■ Task: Reproduce, word for word, only the lines from the one containing "What is the approximate midpoint between points C" through the one containing "[Two images are shown]", both included.
** start of Records shown **
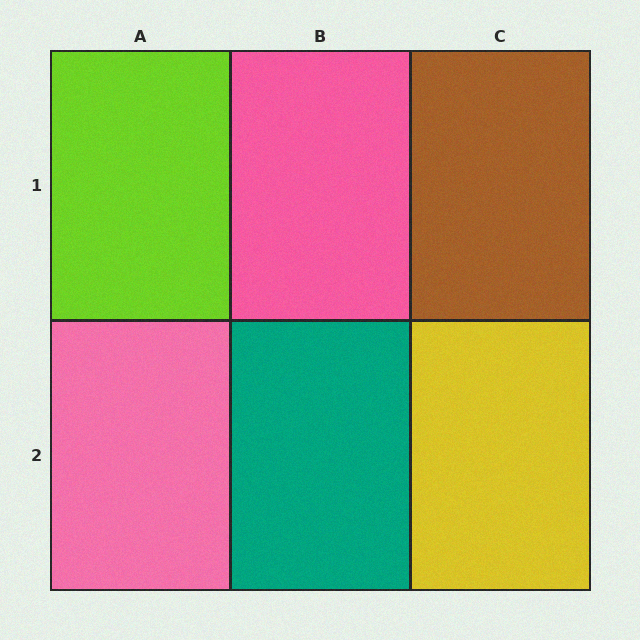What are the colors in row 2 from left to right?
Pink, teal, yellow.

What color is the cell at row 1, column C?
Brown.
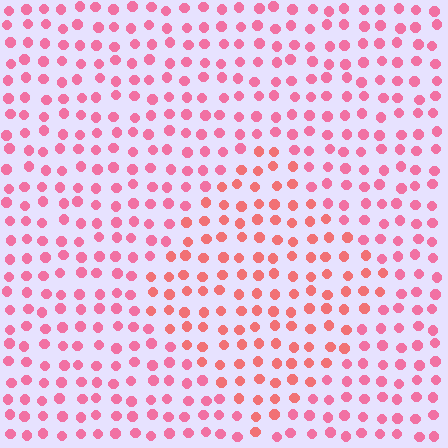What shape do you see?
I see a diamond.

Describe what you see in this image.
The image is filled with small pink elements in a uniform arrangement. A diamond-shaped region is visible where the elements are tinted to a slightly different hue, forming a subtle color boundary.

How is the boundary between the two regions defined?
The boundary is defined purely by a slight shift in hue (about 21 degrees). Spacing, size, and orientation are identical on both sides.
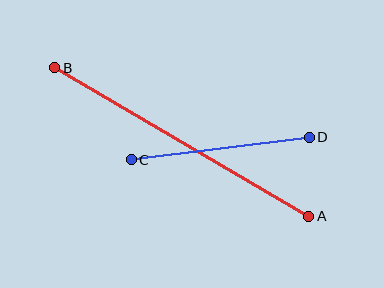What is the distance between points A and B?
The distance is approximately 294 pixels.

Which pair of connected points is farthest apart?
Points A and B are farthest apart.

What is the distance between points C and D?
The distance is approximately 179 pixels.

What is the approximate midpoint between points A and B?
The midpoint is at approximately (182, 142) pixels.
** end of Records shown **
** start of Records shown **
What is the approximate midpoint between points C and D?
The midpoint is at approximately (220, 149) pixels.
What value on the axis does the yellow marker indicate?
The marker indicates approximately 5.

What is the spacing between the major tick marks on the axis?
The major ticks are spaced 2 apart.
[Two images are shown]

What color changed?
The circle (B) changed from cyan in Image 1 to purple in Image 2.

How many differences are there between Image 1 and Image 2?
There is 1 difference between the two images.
** end of Records shown **
■ Response for this exercise:
What is the approximate midpoint between points C and D?
The midpoint is at approximately (220, 149) pixels.
What value on the axis does the yellow marker indicate?
The marker indicates approximately 5.

What is the spacing between the major tick marks on the axis?
The major ticks are spaced 2 apart.
[Two images are shown]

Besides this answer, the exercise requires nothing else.